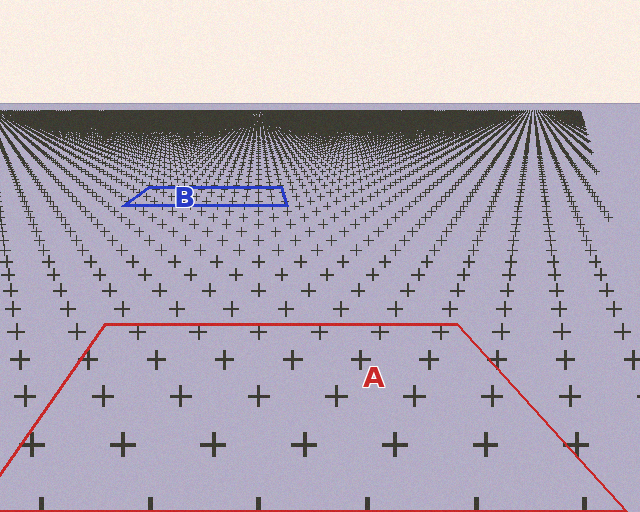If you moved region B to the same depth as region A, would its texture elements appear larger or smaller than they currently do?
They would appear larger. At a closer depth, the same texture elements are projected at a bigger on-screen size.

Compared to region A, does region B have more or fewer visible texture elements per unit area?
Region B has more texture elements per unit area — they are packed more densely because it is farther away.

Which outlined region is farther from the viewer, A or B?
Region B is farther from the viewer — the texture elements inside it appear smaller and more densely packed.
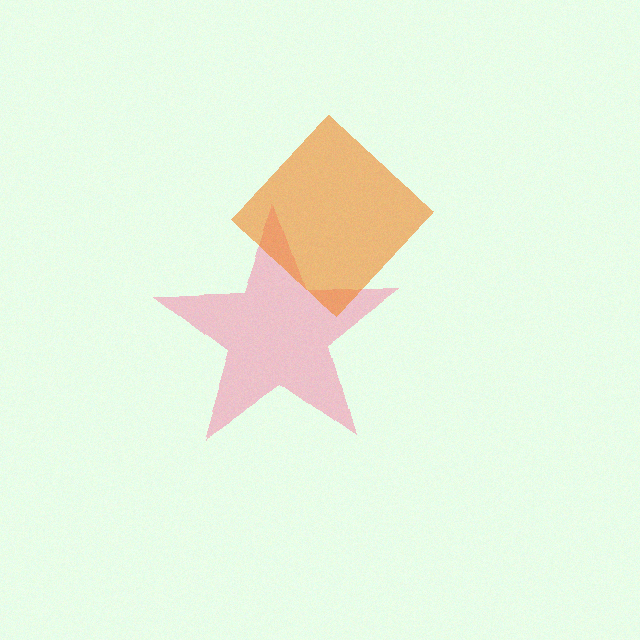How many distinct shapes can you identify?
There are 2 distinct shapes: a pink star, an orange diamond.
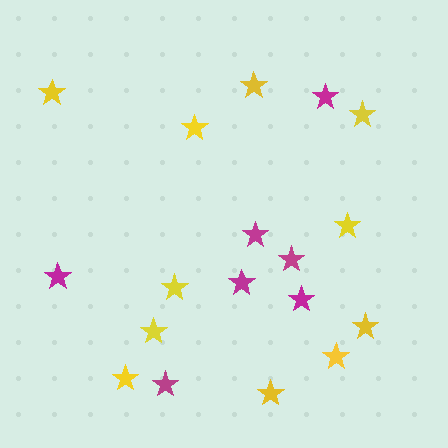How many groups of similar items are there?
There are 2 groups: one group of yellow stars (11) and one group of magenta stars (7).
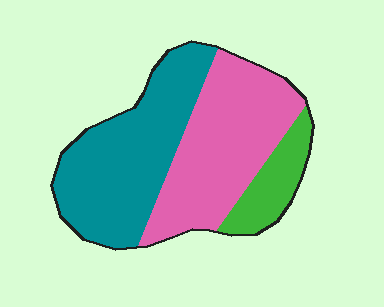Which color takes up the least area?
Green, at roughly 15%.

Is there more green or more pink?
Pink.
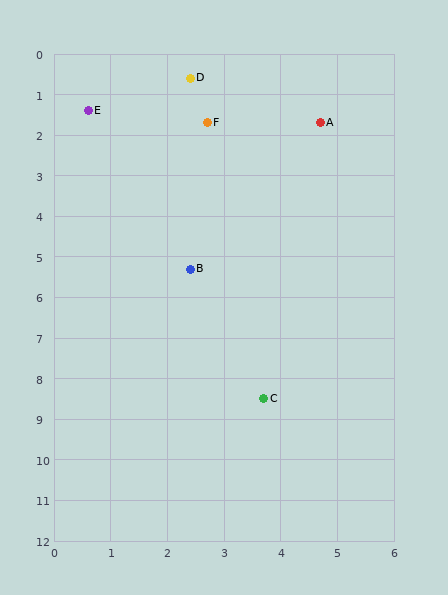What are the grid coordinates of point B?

________________________

** Instructions to follow **
Write out all the entries word for word, but skip any images.

** In response **
If you moved region B to the same depth as region A, would its texture elements appear larger or smaller than they currently do?
They would appear larger. At a closer depth, the same texture elements are projected at a bigger on-screen size.

Compared to region A, does region B have more or fewer visible texture elements per unit area?
Region B has more texture elements per unit area — they are packed more densely because it is farther away.

Which outlined region is farther from the viewer, A or B?
Region B is farther from the viewer — the texture elements inside it appear smaller and more densely packed.
How many distinct shapes can you identify?
There are 2 distinct shapes: a pink star, an orange diamond.
How many groups of similar items are there?
There are 2 groups: one group of yellow stars (11) and one group of magenta stars (7).
Which color takes up the least area?
Green, at roughly 15%.

Is there more green or more pink?
Pink.
What are the grid coordinates of point B?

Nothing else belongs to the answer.